→ **EXERCISE**: From the line with "How many circles" through the line with "[4 frames are shown]", repeat the entries verbatim, both end lines included, and add nothing.

§ §

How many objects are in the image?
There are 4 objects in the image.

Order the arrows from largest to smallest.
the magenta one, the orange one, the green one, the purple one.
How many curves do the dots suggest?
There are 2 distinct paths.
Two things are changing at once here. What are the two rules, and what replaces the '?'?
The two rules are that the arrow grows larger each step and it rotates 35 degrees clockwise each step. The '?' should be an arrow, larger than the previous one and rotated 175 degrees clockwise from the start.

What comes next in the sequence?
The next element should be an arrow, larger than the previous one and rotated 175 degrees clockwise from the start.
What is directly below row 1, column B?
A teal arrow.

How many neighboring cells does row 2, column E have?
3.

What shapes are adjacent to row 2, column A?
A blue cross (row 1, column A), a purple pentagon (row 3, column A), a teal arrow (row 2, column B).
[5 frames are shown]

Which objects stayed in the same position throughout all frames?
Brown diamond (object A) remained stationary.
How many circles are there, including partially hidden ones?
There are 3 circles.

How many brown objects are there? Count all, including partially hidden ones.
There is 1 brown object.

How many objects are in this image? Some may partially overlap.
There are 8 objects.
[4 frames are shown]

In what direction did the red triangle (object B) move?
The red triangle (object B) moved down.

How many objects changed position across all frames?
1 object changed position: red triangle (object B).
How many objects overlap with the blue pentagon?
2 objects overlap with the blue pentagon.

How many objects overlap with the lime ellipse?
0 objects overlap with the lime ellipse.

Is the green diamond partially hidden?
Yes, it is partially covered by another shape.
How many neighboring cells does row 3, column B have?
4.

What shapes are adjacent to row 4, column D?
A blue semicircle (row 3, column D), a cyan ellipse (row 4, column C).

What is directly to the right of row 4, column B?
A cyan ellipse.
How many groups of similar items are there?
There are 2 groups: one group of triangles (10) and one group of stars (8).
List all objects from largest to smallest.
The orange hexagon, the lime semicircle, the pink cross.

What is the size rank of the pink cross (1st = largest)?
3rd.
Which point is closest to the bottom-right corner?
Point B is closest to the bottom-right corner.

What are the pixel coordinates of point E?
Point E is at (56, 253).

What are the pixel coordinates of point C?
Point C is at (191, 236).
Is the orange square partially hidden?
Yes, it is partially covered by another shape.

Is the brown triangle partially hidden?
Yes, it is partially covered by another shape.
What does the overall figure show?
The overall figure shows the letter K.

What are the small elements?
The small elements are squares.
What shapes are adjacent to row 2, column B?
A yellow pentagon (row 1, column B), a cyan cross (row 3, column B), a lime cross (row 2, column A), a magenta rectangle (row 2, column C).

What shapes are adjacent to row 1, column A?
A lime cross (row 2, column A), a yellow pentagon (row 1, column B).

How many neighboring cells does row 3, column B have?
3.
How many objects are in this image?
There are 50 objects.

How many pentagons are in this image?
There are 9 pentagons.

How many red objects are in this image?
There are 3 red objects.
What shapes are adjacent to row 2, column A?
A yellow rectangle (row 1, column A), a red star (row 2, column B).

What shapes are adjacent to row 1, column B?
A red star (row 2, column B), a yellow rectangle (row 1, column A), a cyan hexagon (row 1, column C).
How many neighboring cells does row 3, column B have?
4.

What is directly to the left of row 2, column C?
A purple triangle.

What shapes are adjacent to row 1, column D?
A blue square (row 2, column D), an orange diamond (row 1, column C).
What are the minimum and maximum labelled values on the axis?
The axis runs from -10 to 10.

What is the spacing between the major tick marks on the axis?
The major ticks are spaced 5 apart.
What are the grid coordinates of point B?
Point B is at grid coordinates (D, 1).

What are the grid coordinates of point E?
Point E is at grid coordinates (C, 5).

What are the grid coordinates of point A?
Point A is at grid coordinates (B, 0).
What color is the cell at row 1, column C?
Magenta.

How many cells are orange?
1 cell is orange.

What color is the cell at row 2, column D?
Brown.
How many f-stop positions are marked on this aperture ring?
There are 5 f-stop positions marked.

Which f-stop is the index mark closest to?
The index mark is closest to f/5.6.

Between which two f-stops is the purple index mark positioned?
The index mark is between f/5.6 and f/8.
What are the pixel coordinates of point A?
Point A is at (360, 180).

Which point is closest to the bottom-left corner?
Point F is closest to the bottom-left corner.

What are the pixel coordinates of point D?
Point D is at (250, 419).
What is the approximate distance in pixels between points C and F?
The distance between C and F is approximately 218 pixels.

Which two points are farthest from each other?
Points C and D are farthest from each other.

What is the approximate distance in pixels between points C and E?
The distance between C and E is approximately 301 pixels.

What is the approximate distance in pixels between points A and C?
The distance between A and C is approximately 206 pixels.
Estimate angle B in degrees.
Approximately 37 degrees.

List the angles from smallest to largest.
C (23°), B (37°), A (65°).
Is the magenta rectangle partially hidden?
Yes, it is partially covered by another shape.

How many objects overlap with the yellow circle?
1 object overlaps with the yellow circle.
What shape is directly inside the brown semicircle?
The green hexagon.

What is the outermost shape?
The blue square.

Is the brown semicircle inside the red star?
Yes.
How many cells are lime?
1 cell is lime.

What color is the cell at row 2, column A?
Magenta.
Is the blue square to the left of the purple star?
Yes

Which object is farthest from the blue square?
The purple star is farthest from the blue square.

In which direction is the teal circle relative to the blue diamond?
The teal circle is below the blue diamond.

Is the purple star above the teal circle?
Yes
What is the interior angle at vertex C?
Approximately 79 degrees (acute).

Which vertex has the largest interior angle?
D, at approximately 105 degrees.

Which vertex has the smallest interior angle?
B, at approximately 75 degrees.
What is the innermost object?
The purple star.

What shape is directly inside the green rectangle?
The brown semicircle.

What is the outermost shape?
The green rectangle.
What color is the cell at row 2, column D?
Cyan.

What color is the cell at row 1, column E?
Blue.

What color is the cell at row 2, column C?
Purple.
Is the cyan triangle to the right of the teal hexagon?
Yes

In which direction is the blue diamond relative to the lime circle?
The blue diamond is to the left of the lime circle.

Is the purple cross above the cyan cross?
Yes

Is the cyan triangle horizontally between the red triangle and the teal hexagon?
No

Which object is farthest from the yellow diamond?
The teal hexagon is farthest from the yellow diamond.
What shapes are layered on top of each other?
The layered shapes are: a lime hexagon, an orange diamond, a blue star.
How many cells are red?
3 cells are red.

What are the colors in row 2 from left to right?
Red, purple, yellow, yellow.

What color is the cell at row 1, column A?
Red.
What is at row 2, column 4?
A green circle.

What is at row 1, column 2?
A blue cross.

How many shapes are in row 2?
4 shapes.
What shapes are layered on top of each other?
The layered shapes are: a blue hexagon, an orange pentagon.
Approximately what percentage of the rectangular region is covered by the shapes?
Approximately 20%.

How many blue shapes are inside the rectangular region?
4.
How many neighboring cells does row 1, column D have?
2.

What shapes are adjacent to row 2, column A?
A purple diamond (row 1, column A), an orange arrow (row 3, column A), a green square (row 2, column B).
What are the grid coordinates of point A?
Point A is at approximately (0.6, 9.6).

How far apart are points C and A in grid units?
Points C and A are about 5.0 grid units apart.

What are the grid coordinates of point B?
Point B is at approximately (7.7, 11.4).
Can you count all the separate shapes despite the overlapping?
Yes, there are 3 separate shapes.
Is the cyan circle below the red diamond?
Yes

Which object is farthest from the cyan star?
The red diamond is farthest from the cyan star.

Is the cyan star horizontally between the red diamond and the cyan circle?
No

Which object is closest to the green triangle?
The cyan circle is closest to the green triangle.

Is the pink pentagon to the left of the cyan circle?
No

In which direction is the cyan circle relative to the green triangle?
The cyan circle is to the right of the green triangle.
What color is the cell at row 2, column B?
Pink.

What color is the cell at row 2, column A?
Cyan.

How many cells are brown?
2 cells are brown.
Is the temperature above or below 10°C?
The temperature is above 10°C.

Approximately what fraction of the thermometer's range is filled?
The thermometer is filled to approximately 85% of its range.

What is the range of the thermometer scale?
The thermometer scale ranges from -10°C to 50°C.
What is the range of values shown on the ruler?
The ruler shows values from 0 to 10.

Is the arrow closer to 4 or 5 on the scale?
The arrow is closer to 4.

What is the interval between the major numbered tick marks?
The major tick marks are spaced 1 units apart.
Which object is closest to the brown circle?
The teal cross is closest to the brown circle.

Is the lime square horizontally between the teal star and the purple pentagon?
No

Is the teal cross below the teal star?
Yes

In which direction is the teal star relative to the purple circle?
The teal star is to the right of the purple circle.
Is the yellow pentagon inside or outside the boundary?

§ §

→ **ANSWER BOX**:
How many circles are there, including partially hidden ones?
There are 3 circles.

How many brown objects are there? Count all, including partially hidden ones.
There is 1 brown object.

How many objects are in this image? Some may partially overlap.
There are 8 objects.
[4 frames are shown]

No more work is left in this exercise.